AIM OF THE EXERCISE. Write out each record below exactly as it appears, with no pictures.

Visual perception records:

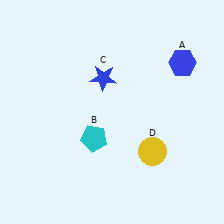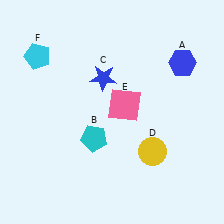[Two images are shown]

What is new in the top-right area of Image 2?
A pink square (E) was added in the top-right area of Image 2.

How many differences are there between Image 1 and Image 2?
There are 2 differences between the two images.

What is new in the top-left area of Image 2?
A cyan pentagon (F) was added in the top-left area of Image 2.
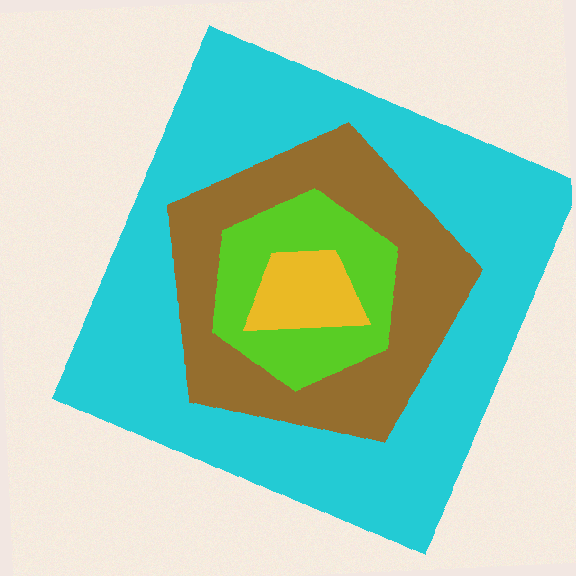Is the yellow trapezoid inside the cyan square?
Yes.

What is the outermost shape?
The cyan square.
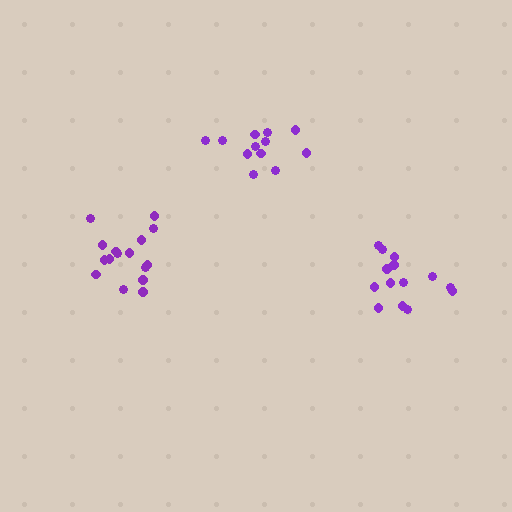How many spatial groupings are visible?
There are 3 spatial groupings.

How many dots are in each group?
Group 1: 12 dots, Group 2: 16 dots, Group 3: 14 dots (42 total).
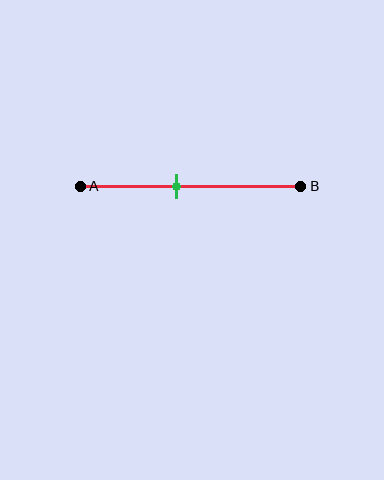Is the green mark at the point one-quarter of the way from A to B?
No, the mark is at about 45% from A, not at the 25% one-quarter point.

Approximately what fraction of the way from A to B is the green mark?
The green mark is approximately 45% of the way from A to B.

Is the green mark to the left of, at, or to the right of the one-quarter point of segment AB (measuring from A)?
The green mark is to the right of the one-quarter point of segment AB.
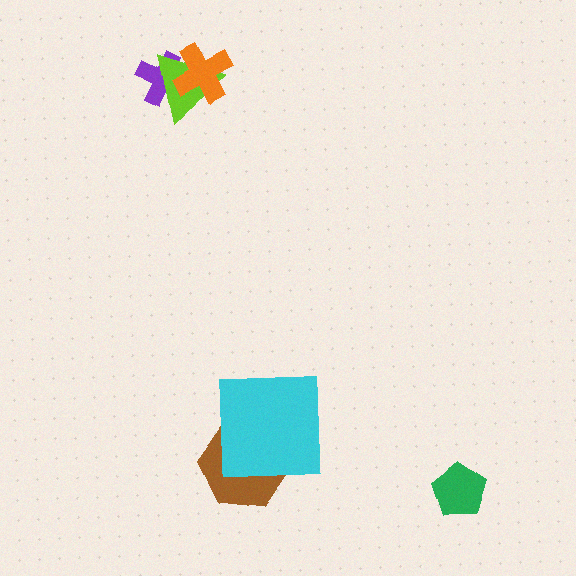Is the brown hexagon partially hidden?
Yes, it is partially covered by another shape.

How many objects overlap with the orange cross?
2 objects overlap with the orange cross.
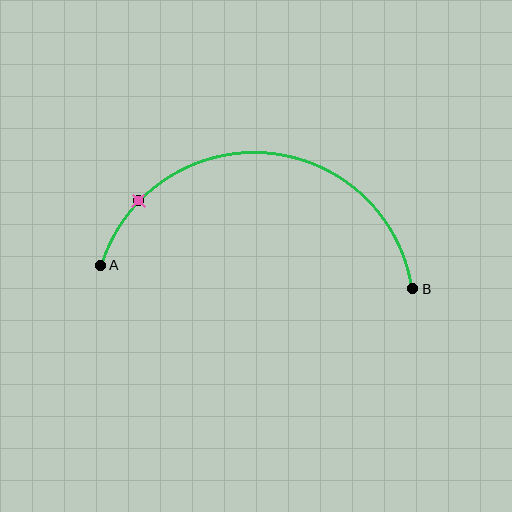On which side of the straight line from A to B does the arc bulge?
The arc bulges above the straight line connecting A and B.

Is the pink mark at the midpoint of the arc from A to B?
No. The pink mark lies on the arc but is closer to endpoint A. The arc midpoint would be at the point on the curve equidistant along the arc from both A and B.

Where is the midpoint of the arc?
The arc midpoint is the point on the curve farthest from the straight line joining A and B. It sits above that line.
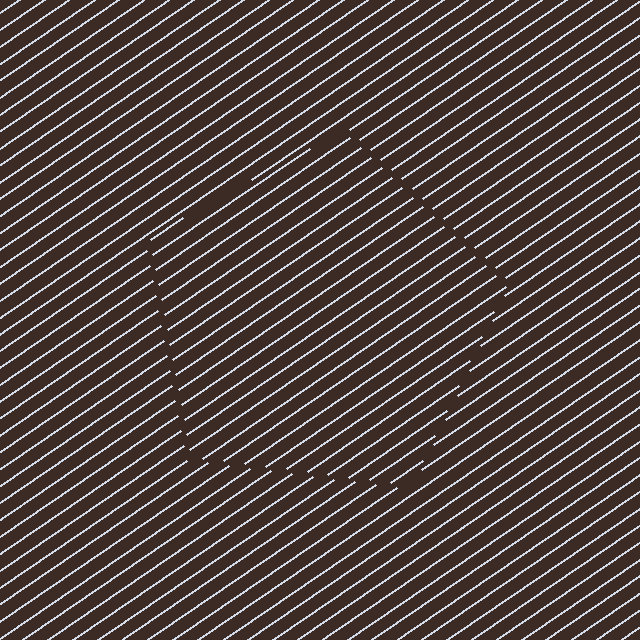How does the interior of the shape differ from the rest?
The interior of the shape contains the same grating, shifted by half a period — the contour is defined by the phase discontinuity where line-ends from the inner and outer gratings abut.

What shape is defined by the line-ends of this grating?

THE RESPONSE.
[Two images are shown]

What is new in the top-right area of Image 2?
A pink square (E) was added in the top-right area of Image 2.

How many differences are there between Image 1 and Image 2?
There are 2 differences between the two images.

What is new in the top-left area of Image 2?
A cyan pentagon (F) was added in the top-left area of Image 2.
Is the yellow trapezoid inside the cyan square?
Yes.

What is the outermost shape?
The cyan square.
How many spatial groupings are visible?
There are 3 spatial groupings.

How many dots are in each group?
Group 1: 12 dots, Group 2: 16 dots, Group 3: 14 dots (42 total).
Is the green mark at the point one-quarter of the way from A to B?
No, the mark is at about 45% from A, not at the 25% one-quarter point.

Approximately what fraction of the way from A to B is the green mark?
The green mark is approximately 45% of the way from A to B.

Is the green mark to the left of, at, or to the right of the one-quarter point of segment AB (measuring from A)?
The green mark is to the right of the one-quarter point of segment AB.
Is the brown hexagon partially hidden?
Yes, it is partially covered by another shape.

How many objects overlap with the orange cross?
2 objects overlap with the orange cross.
On which side of the straight line from A to B does the arc bulge?
The arc bulges above the straight line connecting A and B.

Is the pink mark at the midpoint of the arc from A to B?
No. The pink mark lies on the arc but is closer to endpoint A. The arc midpoint would be at the point on the curve equidistant along the arc from both A and B.

Where is the midpoint of the arc?
The arc midpoint is the point on the curve farthest from the straight line joining A and B. It sits above that line.
How does the interior of the shape differ from the rest?
The interior of the shape contains the same grating, shifted by half a period — the contour is defined by the phase discontinuity where line-ends from the inner and outer gratings abut.

What shape is defined by the line-ends of this grating?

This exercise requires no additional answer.